►
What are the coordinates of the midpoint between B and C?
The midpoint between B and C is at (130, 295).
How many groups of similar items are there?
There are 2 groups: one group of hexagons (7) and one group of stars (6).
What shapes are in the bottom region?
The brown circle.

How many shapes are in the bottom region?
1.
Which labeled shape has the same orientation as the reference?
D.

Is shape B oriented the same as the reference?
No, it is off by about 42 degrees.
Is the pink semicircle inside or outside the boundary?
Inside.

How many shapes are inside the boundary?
◄
►
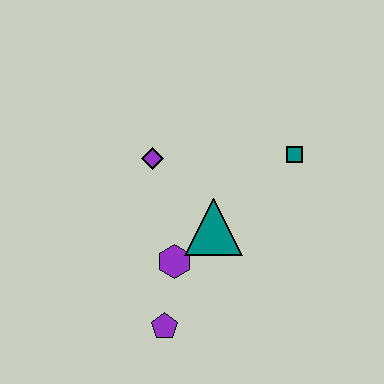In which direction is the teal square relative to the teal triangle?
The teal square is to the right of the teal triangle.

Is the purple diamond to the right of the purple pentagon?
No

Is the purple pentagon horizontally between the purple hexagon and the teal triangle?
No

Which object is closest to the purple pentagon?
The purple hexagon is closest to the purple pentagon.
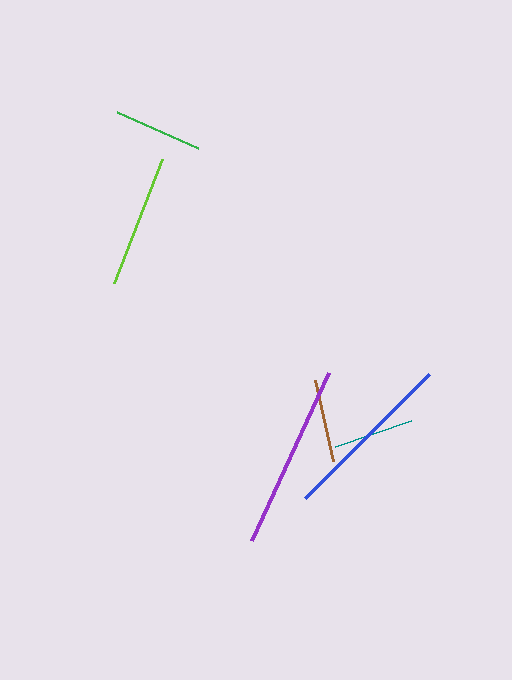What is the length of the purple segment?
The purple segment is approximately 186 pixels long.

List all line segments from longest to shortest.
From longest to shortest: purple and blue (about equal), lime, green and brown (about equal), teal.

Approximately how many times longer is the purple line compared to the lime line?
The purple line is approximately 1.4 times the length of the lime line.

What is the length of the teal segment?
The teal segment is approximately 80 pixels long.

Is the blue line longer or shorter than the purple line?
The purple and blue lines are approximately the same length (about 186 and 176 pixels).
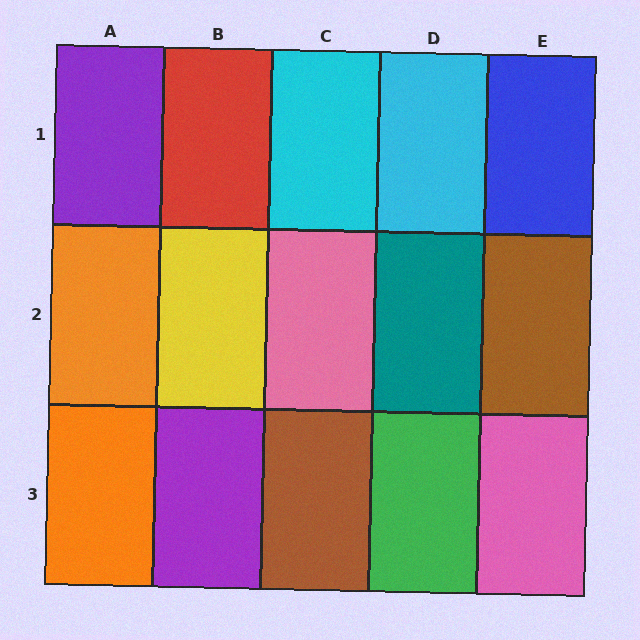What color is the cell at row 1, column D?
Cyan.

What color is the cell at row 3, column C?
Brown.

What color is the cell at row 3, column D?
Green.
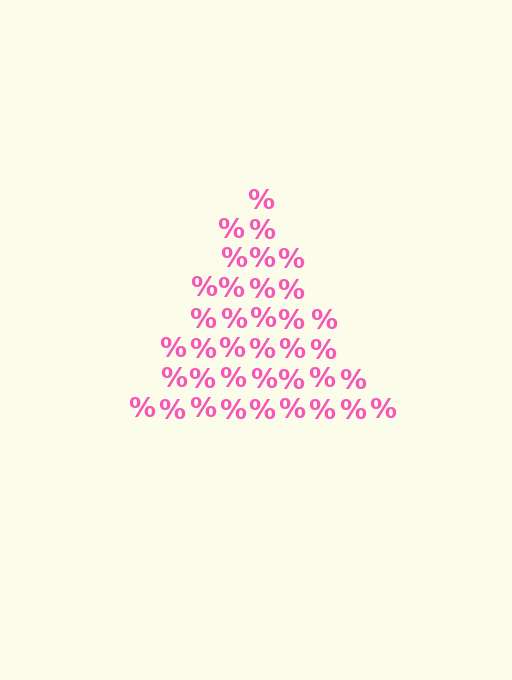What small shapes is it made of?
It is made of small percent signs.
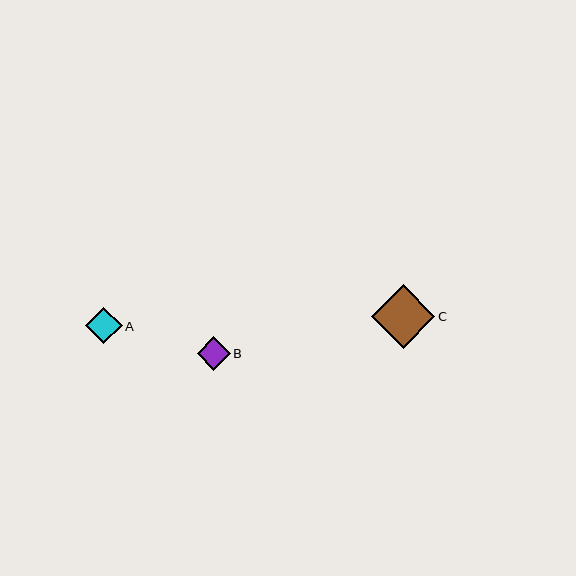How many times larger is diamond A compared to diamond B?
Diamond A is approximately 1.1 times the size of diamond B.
◄
## JOB
Take the listing above and repeat exactly the lines from the one containing "What are the" through the one containing "How many shapes are inside the boundary?", both included.

## PROBLEM SOLUTION
What are the coordinates of the midpoint between B and C?
The midpoint between B and C is at (130, 295).
How many groups of similar items are there?
There are 2 groups: one group of hexagons (7) and one group of stars (6).
What shapes are in the bottom region?
The brown circle.

How many shapes are in the bottom region?
1.
Which labeled shape has the same orientation as the reference?
D.

Is shape B oriented the same as the reference?
No, it is off by about 42 degrees.
Is the pink semicircle inside or outside the boundary?
Inside.

How many shapes are inside the boundary?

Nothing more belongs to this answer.